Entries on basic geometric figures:
------------------------------

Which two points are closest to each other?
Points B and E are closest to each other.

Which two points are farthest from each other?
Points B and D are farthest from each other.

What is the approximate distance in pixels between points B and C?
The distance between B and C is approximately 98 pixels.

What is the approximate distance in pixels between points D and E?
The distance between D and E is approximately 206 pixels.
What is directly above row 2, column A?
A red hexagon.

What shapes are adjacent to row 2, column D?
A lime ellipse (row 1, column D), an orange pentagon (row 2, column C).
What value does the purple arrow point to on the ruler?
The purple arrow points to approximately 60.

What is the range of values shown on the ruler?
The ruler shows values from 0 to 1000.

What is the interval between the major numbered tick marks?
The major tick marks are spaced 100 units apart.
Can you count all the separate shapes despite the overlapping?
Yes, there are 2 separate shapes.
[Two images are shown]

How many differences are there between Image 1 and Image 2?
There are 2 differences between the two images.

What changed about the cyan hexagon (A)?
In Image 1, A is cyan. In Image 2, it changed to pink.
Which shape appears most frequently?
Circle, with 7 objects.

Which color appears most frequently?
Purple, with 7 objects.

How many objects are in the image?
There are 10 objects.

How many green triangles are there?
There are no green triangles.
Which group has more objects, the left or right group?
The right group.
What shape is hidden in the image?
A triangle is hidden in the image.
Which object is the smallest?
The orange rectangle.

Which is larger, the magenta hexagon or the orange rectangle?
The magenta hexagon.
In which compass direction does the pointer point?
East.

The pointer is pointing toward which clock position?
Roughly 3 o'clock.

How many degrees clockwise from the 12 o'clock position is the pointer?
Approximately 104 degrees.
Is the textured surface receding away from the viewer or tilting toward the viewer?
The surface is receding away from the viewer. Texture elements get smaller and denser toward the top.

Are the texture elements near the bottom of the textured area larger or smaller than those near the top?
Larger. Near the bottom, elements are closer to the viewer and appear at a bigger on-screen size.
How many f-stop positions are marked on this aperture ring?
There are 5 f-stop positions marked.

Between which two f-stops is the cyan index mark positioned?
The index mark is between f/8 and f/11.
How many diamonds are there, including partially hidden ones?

------------------------------

Extract each line from the listing above, please, and repeat it exactly.

Which two points are closest to each other?
Points B and E are closest to each other.

Which two points are farthest from each other?
Points B and D are farthest from each other.

What is the approximate distance in pixels between points B and C?
The distance between B and C is approximately 98 pixels.

What is the approximate distance in pixels between points D and E?
The distance between D and E is approximately 206 pixels.
What is directly above row 2, column A?
A red hexagon.

What shapes are adjacent to row 2, column D?
A lime ellipse (row 1, column D), an orange pentagon (row 2, column C).
What value does the purple arrow point to on the ruler?
The purple arrow points to approximately 60.

What is the range of values shown on the ruler?
The ruler shows values from 0 to 1000.

What is the interval between the major numbered tick marks?
The major tick marks are spaced 100 units apart.
Can you count all the separate shapes despite the overlapping?
Yes, there are 2 separate shapes.
[Two images are shown]

How many differences are there between Image 1 and Image 2?
There are 2 differences between the two images.

What changed about the cyan hexagon (A)?
In Image 1, A is cyan. In Image 2, it changed to pink.
Which shape appears most frequently?
Circle, with 7 objects.

Which color appears most frequently?
Purple, with 7 objects.

How many objects are in the image?
There are 10 objects.

How many green triangles are there?
There are no green triangles.
Which group has more objects, the left or right group?
The right group.
What shape is hidden in the image?
A triangle is hidden in the image.
Which object is the smallest?
The orange rectangle.

Which is larger, the magenta hexagon or the orange rectangle?
The magenta hexagon.
In which compass direction does the pointer point?
East.

The pointer is pointing toward which clock position?
Roughly 3 o'clock.

How many degrees clockwise from the 12 o'clock position is the pointer?
Approximately 104 degrees.
Is the textured surface receding away from the viewer or tilting toward the viewer?
The surface is receding away from the viewer. Texture elements get smaller and denser toward the top.

Are the texture elements near the bottom of the textured area larger or smaller than those near the top?
Larger. Near the bottom, elements are closer to the viewer and appear at a bigger on-screen size.
How many f-stop positions are marked on this aperture ring?
There are 5 f-stop positions marked.

Between which two f-stops is the cyan index mark positioned?
The index mark is between f/8 and f/11.
How many diamonds are there, including partially hidden ones?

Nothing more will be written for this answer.